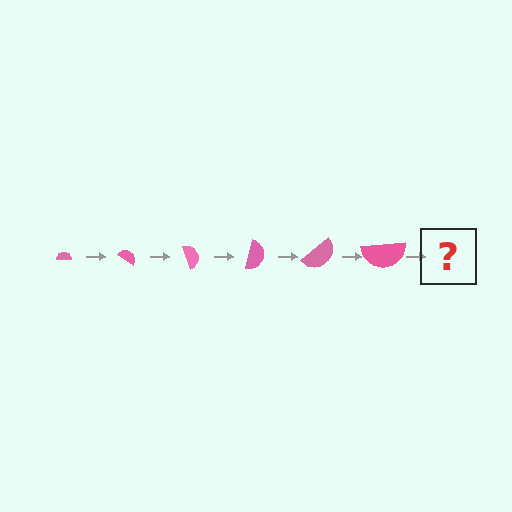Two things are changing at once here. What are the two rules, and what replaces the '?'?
The two rules are that the semicircle grows larger each step and it rotates 35 degrees clockwise each step. The '?' should be a semicircle, larger than the previous one and rotated 210 degrees clockwise from the start.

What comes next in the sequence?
The next element should be a semicircle, larger than the previous one and rotated 210 degrees clockwise from the start.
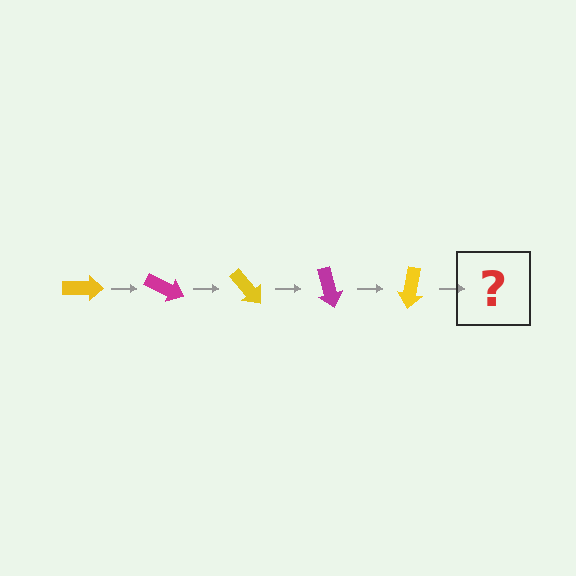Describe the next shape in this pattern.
It should be a magenta arrow, rotated 125 degrees clockwise from the start.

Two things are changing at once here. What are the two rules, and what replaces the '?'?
The two rules are that it rotates 25 degrees clockwise each step and the color cycles through yellow and magenta. The '?' should be a magenta arrow, rotated 125 degrees clockwise from the start.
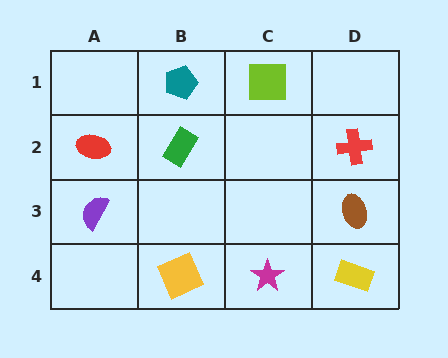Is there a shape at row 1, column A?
No, that cell is empty.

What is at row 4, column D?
A yellow rectangle.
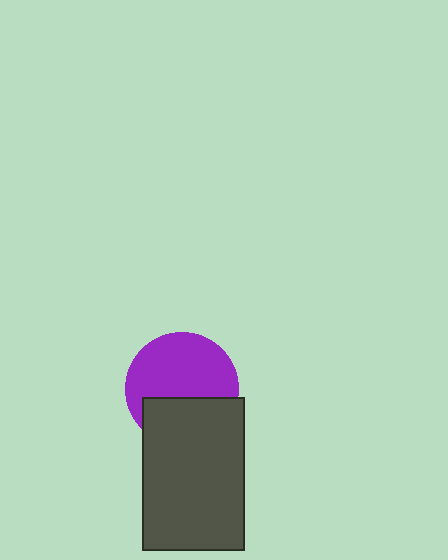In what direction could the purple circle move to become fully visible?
The purple circle could move up. That would shift it out from behind the dark gray rectangle entirely.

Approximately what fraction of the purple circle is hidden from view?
Roughly 37% of the purple circle is hidden behind the dark gray rectangle.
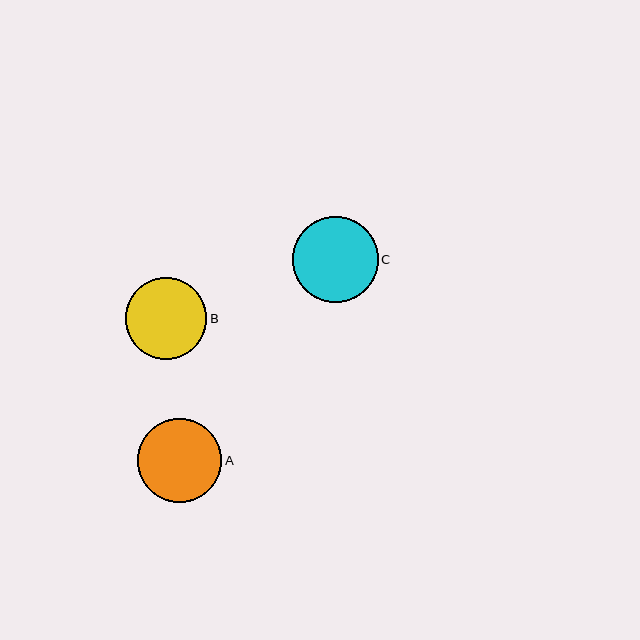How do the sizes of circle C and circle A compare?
Circle C and circle A are approximately the same size.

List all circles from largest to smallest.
From largest to smallest: C, A, B.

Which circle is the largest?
Circle C is the largest with a size of approximately 86 pixels.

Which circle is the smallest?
Circle B is the smallest with a size of approximately 81 pixels.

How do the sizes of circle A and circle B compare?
Circle A and circle B are approximately the same size.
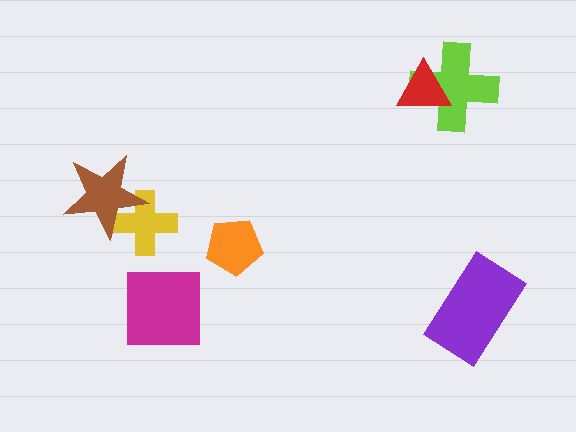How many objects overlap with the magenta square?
0 objects overlap with the magenta square.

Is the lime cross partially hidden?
Yes, it is partially covered by another shape.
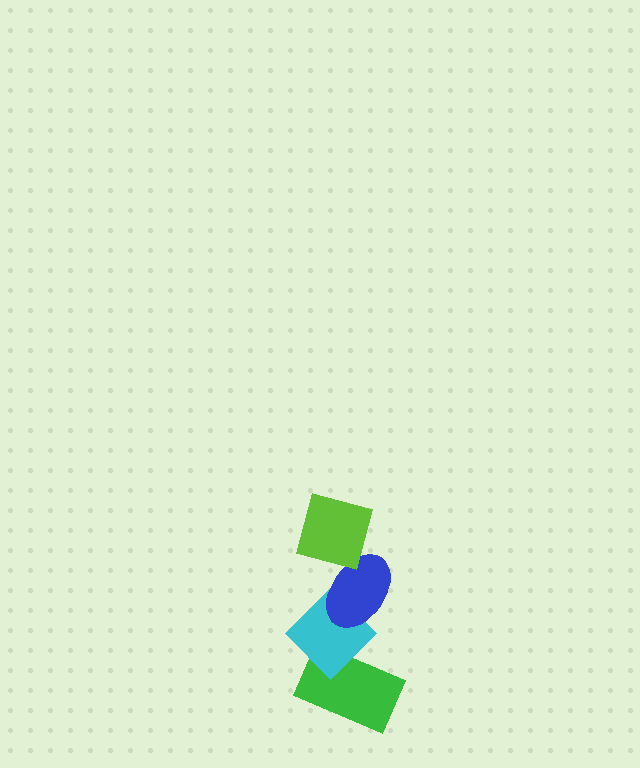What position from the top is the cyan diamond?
The cyan diamond is 3rd from the top.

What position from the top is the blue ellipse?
The blue ellipse is 2nd from the top.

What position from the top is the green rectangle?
The green rectangle is 4th from the top.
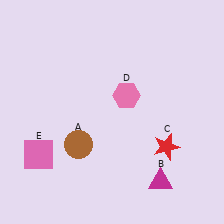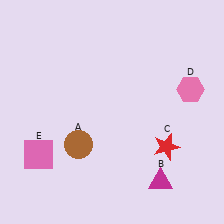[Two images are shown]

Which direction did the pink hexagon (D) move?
The pink hexagon (D) moved right.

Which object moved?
The pink hexagon (D) moved right.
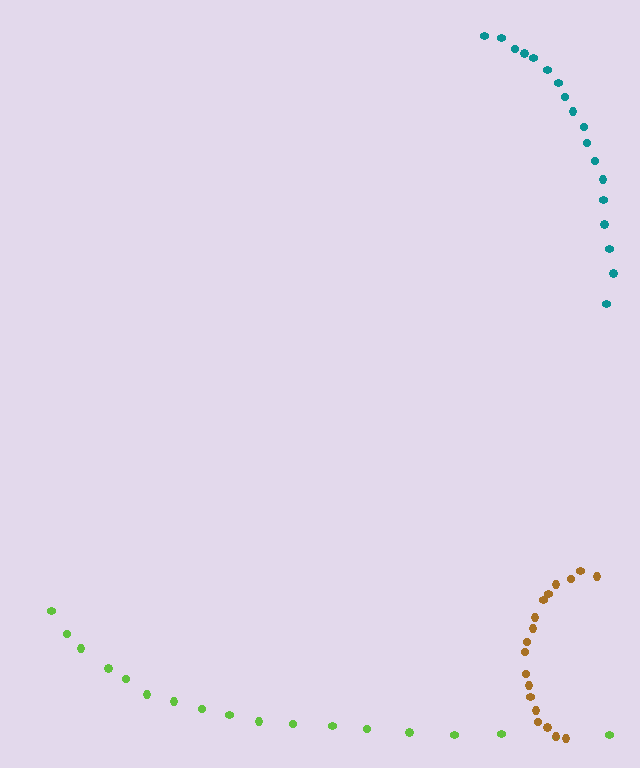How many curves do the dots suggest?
There are 3 distinct paths.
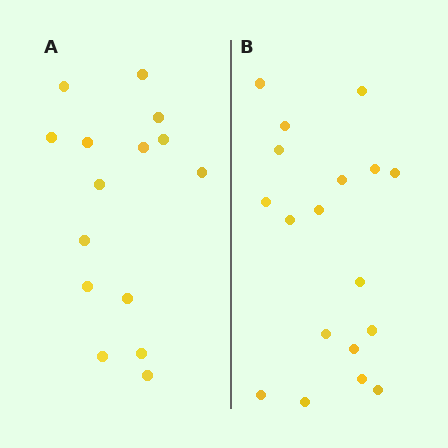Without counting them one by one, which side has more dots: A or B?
Region B (the right region) has more dots.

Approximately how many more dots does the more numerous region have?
Region B has just a few more — roughly 2 or 3 more dots than region A.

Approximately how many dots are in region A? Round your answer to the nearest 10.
About 20 dots. (The exact count is 15, which rounds to 20.)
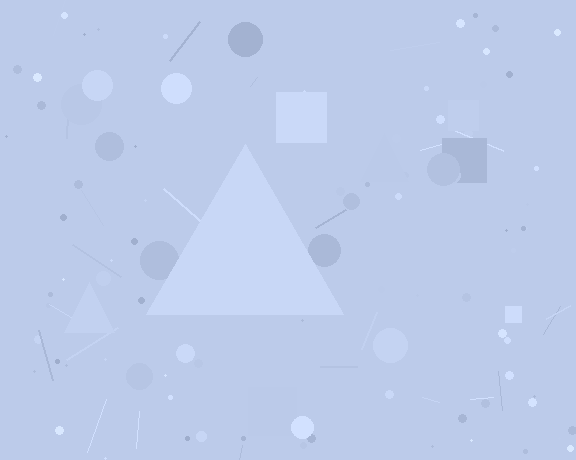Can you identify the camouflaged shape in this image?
The camouflaged shape is a triangle.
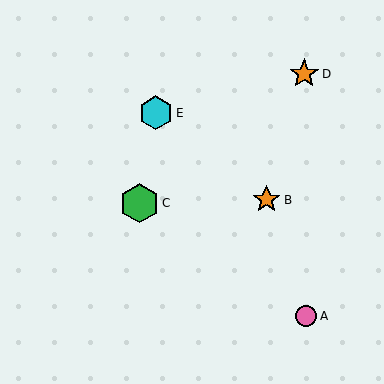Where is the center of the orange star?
The center of the orange star is at (304, 74).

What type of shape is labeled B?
Shape B is an orange star.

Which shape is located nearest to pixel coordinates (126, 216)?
The green hexagon (labeled C) at (139, 203) is nearest to that location.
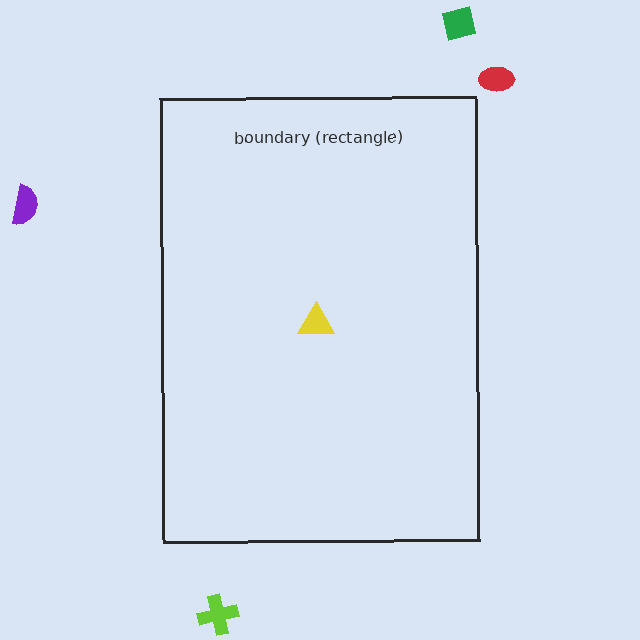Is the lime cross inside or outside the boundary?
Outside.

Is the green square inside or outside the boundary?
Outside.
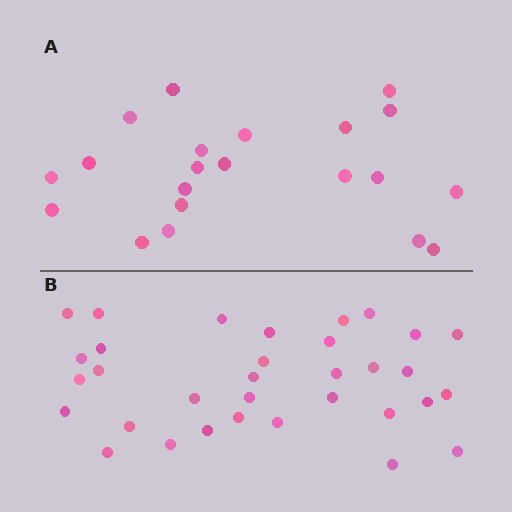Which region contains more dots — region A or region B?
Region B (the bottom region) has more dots.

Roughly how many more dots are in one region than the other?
Region B has roughly 12 or so more dots than region A.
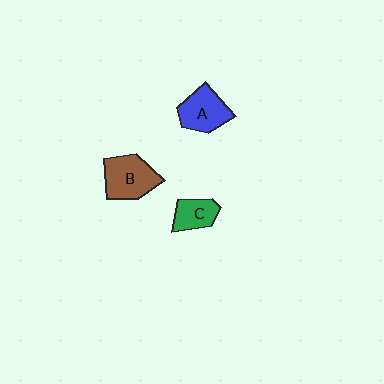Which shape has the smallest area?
Shape C (green).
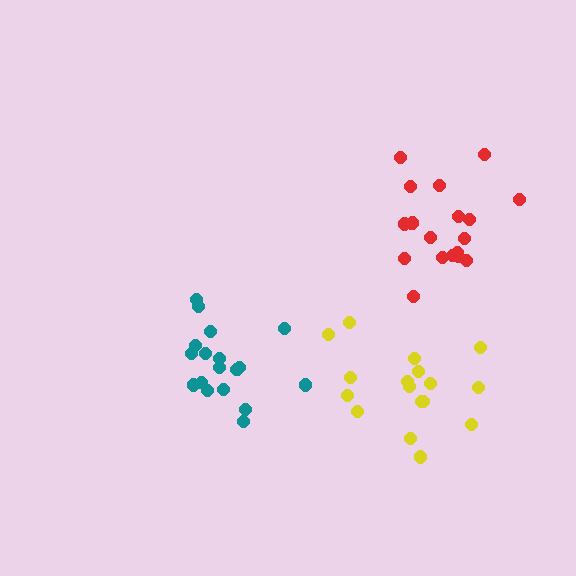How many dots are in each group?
Group 1: 19 dots, Group 2: 17 dots, Group 3: 18 dots (54 total).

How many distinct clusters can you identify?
There are 3 distinct clusters.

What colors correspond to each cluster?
The clusters are colored: red, yellow, teal.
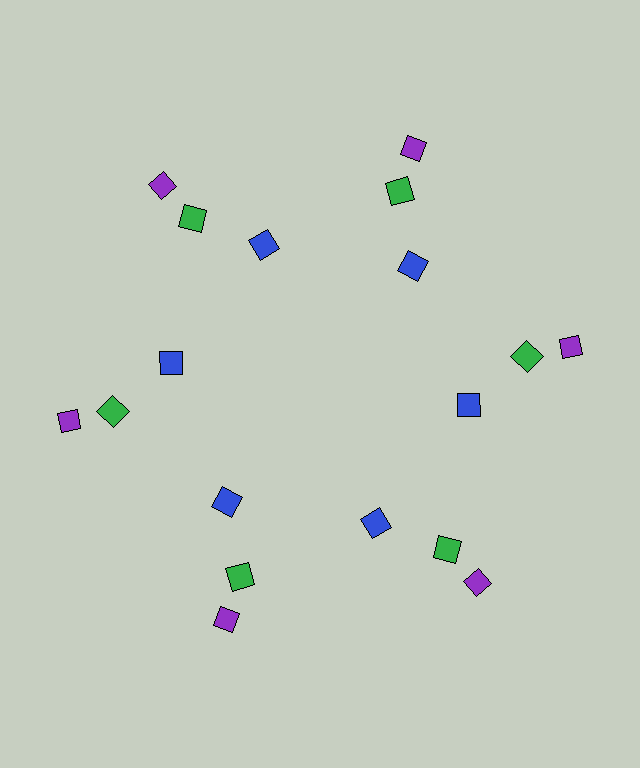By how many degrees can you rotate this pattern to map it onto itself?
The pattern maps onto itself every 60 degrees of rotation.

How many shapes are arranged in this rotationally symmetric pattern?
There are 18 shapes, arranged in 6 groups of 3.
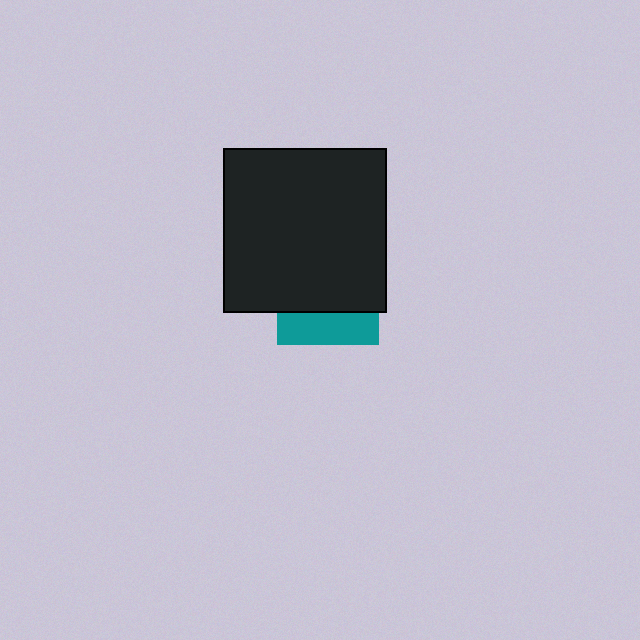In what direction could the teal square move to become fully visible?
The teal square could move down. That would shift it out from behind the black square entirely.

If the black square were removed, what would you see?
You would see the complete teal square.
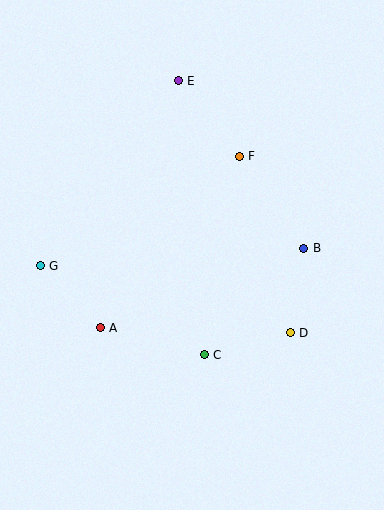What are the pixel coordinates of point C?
Point C is at (204, 355).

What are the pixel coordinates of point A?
Point A is at (100, 328).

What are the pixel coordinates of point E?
Point E is at (178, 81).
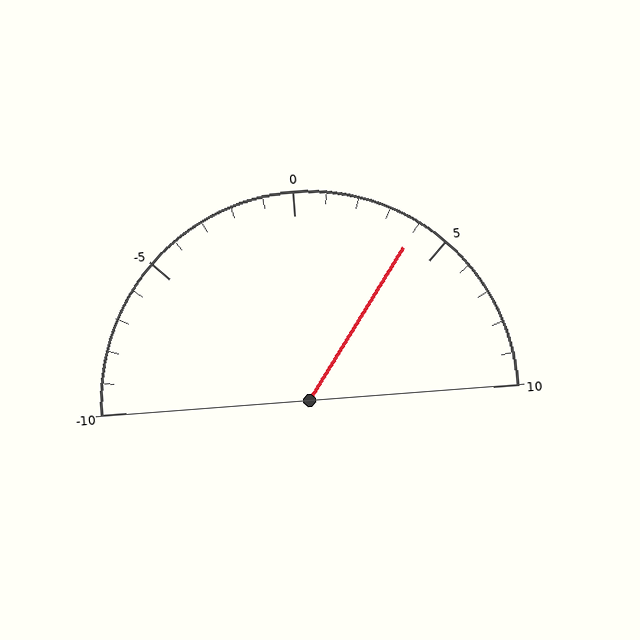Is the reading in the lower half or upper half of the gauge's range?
The reading is in the upper half of the range (-10 to 10).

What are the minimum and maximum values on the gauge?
The gauge ranges from -10 to 10.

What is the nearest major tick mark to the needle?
The nearest major tick mark is 5.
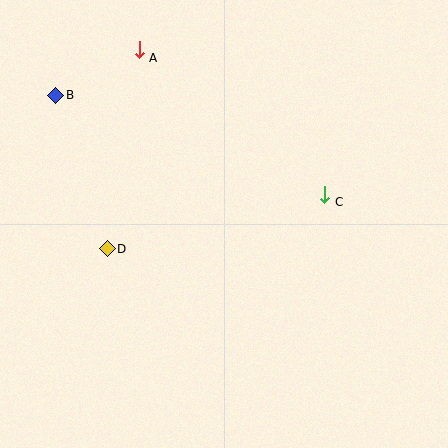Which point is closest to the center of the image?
Point C at (325, 202) is closest to the center.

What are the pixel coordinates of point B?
Point B is at (56, 95).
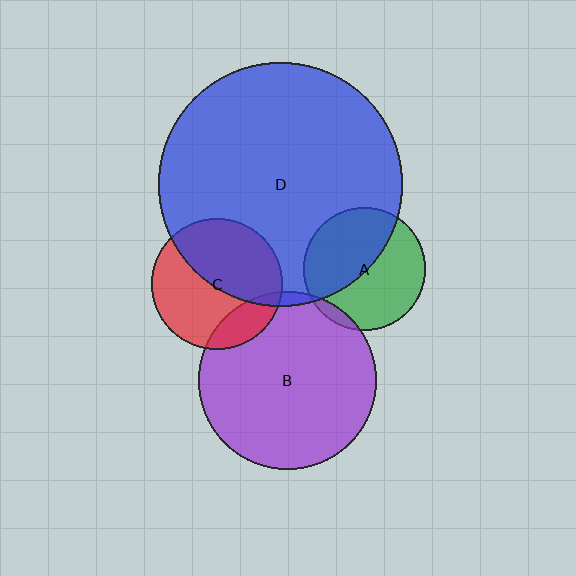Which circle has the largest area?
Circle D (blue).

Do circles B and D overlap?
Yes.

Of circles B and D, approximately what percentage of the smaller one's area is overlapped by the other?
Approximately 5%.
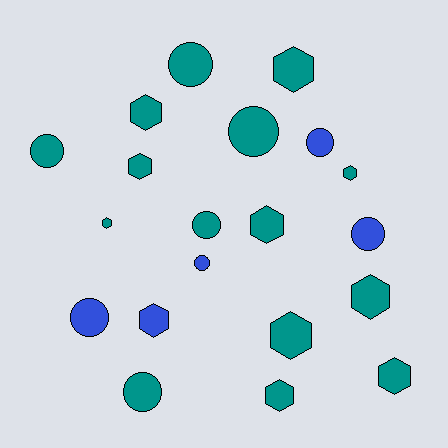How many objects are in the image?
There are 20 objects.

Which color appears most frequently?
Teal, with 15 objects.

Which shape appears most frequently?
Hexagon, with 11 objects.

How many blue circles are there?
There are 4 blue circles.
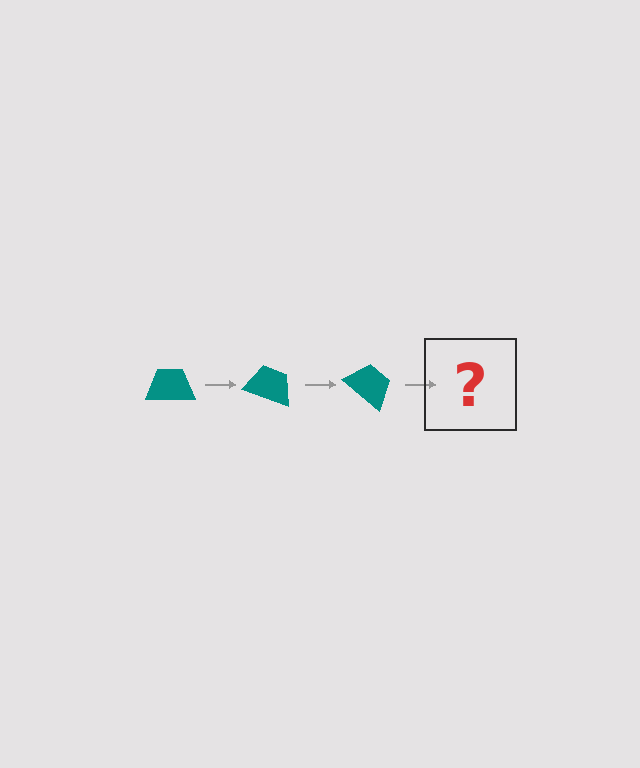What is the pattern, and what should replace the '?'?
The pattern is that the trapezoid rotates 20 degrees clockwise each step. The '?' should be a teal trapezoid rotated 60 degrees clockwise.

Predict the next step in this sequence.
The next step is a teal trapezoid rotated 60 degrees clockwise.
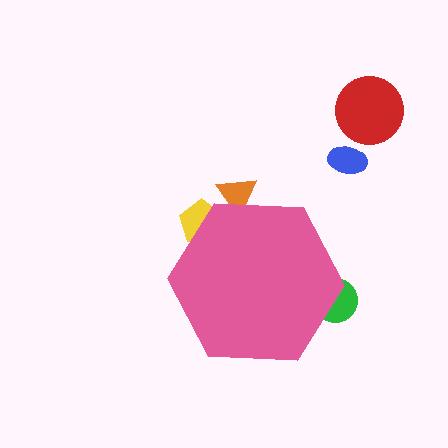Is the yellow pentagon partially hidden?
Yes, the yellow pentagon is partially hidden behind the pink hexagon.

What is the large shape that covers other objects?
A pink hexagon.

•••••

▶ **Short exercise**:
Retype the entries word for word. Omit any images.

▶ **The output**:
Two things are changing at once here. What are the two rules, and what replaces the '?'?
The two rules are that the semicircle grows larger each step and it rotates 35 degrees clockwise each step. The '?' should be a semicircle, larger than the previous one and rotated 210 degrees clockwise from the start.

What comes next in the sequence?
The next element should be a semicircle, larger than the previous one and rotated 210 degrees clockwise from the start.
Describe the next shape in this pattern.
It should be a magenta arrow, rotated 125 degrees clockwise from the start.

Two things are changing at once here. What are the two rules, and what replaces the '?'?
The two rules are that it rotates 25 degrees clockwise each step and the color cycles through yellow and magenta. The '?' should be a magenta arrow, rotated 125 degrees clockwise from the start.
Is there a shape at row 1, column A?
No, that cell is empty.

What is at row 4, column D?
A yellow rectangle.
In what direction could the purple circle move to become fully visible?
The purple circle could move up. That would shift it out from behind the dark gray rectangle entirely.

Approximately what fraction of the purple circle is hidden from view?
Roughly 37% of the purple circle is hidden behind the dark gray rectangle.
How do the sizes of circle C and circle A compare?
Circle C and circle A are approximately the same size.

List all circles from largest to smallest.
From largest to smallest: C, A, B.

Which circle is the largest?
Circle C is the largest with a size of approximately 86 pixels.

Which circle is the smallest?
Circle B is the smallest with a size of approximately 81 pixels.

How do the sizes of circle A and circle B compare?
Circle A and circle B are approximately the same size.
How many objects overlap with the magenta square?
0 objects overlap with the magenta square.

Is the lime cross partially hidden?
Yes, it is partially covered by another shape.
What position from the top is the cyan diamond?
The cyan diamond is 3rd from the top.

What position from the top is the blue ellipse?
The blue ellipse is 2nd from the top.

What position from the top is the green rectangle?
The green rectangle is 4th from the top.
[Two images are shown]

Which direction did the pink hexagon (D) move?
The pink hexagon (D) moved right.

Which object moved?
The pink hexagon (D) moved right.
How many curves do the dots suggest?
There are 3 distinct paths.
Without counting them one by one, which side has more dots: A or B?
Region B (the right region) has more dots.

Approximately how many more dots does the more numerous region have?
Region B has just a few more — roughly 2 or 3 more dots than region A.

Approximately how many dots are in region A? Round your answer to the nearest 10.
About 20 dots. (The exact count is 15, which rounds to 20.)
Can you identify the camouflaged shape in this image?
The camouflaged shape is a triangle.
Where is the center of the orange star?
The center of the orange star is at (304, 74).

What type of shape is labeled B?
Shape B is an orange star.

Which shape is located nearest to pixel coordinates (126, 216)?
The green hexagon (labeled C) at (139, 203) is nearest to that location.
Is the lime cross inside or outside the boundary?
Outside.

Is the green square inside or outside the boundary?
Outside.
Which region contains more dots — region A or region B?
Region B (the bottom region) has more dots.

Roughly how many more dots are in one region than the other?
Region B has roughly 12 or so more dots than region A.
Which shape has the smallest area?
Shape C (green).
How many dots are in each group?
Group 1: 19 dots, Group 2: 17 dots, Group 3: 18 dots (54 total).

How many distinct clusters can you identify?
There are 3 distinct clusters.

What colors correspond to each cluster?
The clusters are colored: red, yellow, teal.
By how many degrees can you rotate this pattern to map it onto itself?
The pattern maps onto itself every 60 degrees of rotation.

How many shapes are arranged in this rotationally symmetric pattern?
There are 18 shapes, arranged in 6 groups of 3.
In what direction could the teal square move to become fully visible?
The teal square could move down. That would shift it out from behind the black square entirely.

If the black square were removed, what would you see?
You would see the complete teal square.
What are the pixel coordinates of point C?
Point C is at (204, 355).

What are the pixel coordinates of point A?
Point A is at (100, 328).

What are the pixel coordinates of point E?
Point E is at (178, 81).
Is the reading in the lower half or upper half of the gauge's range?
The reading is in the upper half of the range (-10 to 10).

What are the minimum and maximum values on the gauge?
The gauge ranges from -10 to 10.

What is the nearest major tick mark to the needle?
The nearest major tick mark is 5.
Which point is closest to the center of the image?
Point C at (325, 202) is closest to the center.

What are the pixel coordinates of point B?
Point B is at (56, 95).
Which circle has the largest area?
Circle D (blue).

Do circles B and D overlap?
Yes.

Of circles B and D, approximately what percentage of the smaller one's area is overlapped by the other?
Approximately 5%.
How many objects are in the image?
There are 20 objects.

Which color appears most frequently?
Teal, with 15 objects.

Which shape appears most frequently?
Hexagon, with 11 objects.

How many blue circles are there?
There are 4 blue circles.
What is the pattern, and what should replace the '?'?
The pattern is that the trapezoid rotates 20 degrees clockwise each step. The '?' should be a teal trapezoid rotated 60 degrees clockwise.

Predict the next step in this sequence.
The next step is a teal trapezoid rotated 60 degrees clockwise.
Is the yellow pentagon partially hidden?
Yes, the yellow pentagon is partially hidden behind the pink hexagon.

What is the large shape that covers other objects?
A pink hexagon.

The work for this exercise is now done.